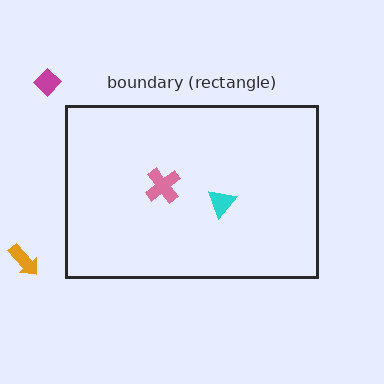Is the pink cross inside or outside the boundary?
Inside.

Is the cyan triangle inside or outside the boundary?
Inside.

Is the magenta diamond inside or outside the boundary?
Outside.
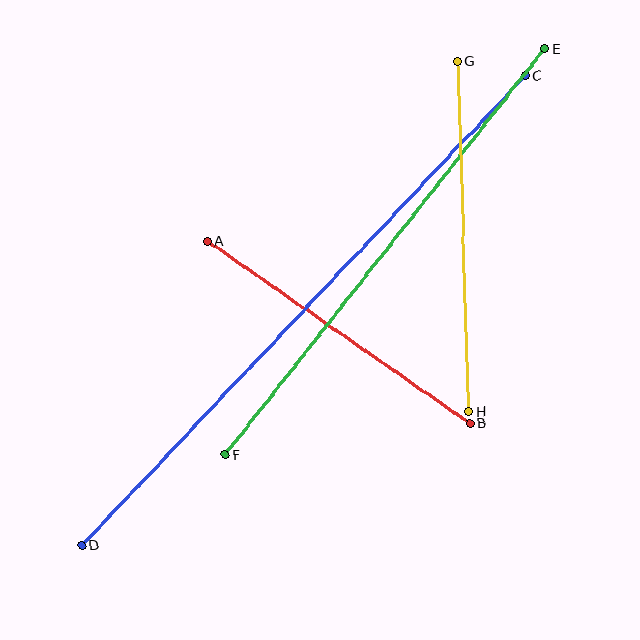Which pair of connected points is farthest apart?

...

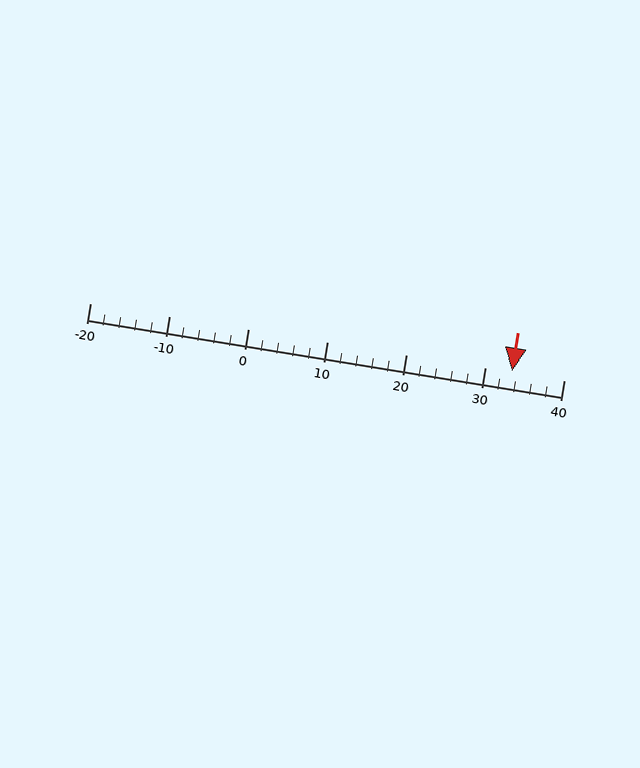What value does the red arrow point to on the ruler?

Problem details
Using the data above, which lines fall from the one with "Is the pink" through the one with "Which pair of"? Repeat them exactly, ends included, minus any pictures.

The output
Is the pink cross inside or outside the boundary?
Inside.

Is the cyan triangle inside or outside the boundary?
Inside.

Is the magenta diamond inside or outside the boundary?
Outside.
Which pair of connected points is farthest apart?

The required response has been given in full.